Stated exercise |
Return the lines from the one with "How many crosses are in this image?" through the one with "List the shapes", exactly as they appear and with no pictures.

Listing |
□ □ □

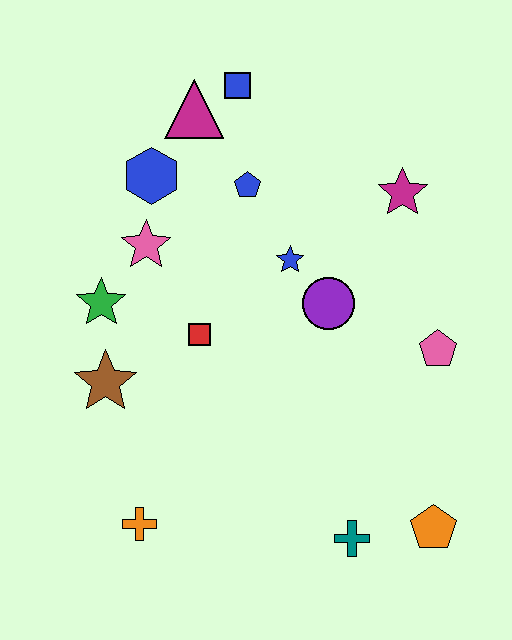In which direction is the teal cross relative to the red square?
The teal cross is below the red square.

□ □ □

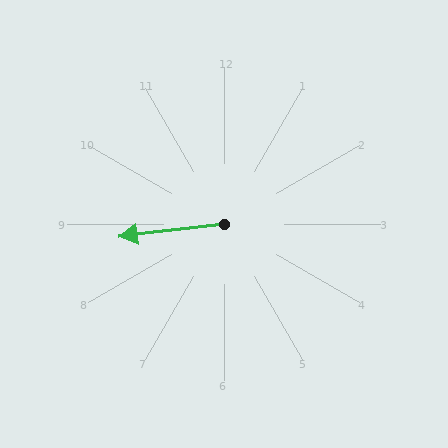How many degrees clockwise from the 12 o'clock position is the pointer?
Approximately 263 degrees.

□ □ □

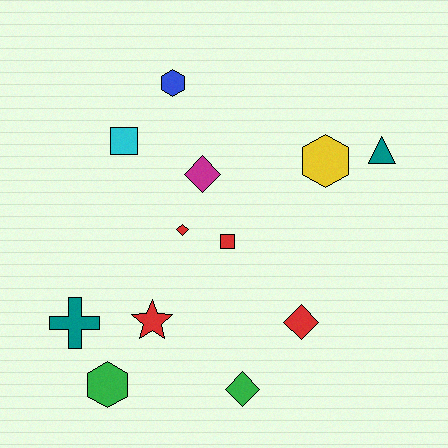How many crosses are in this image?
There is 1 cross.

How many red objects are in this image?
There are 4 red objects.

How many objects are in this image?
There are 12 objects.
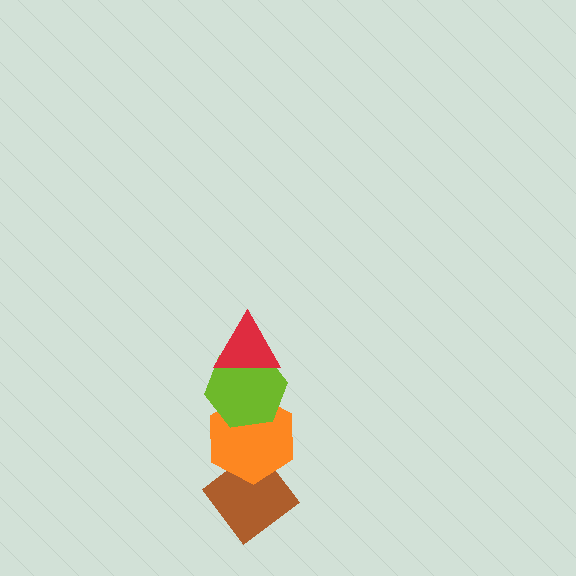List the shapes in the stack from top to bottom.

□ □ □

The completed task |
How many crosses are in this image?
There is 1 cross.

How many red objects are in this image?
There are 4 red objects.

How many objects are in this image?
There are 12 objects.
List the shapes in the stack from top to bottom.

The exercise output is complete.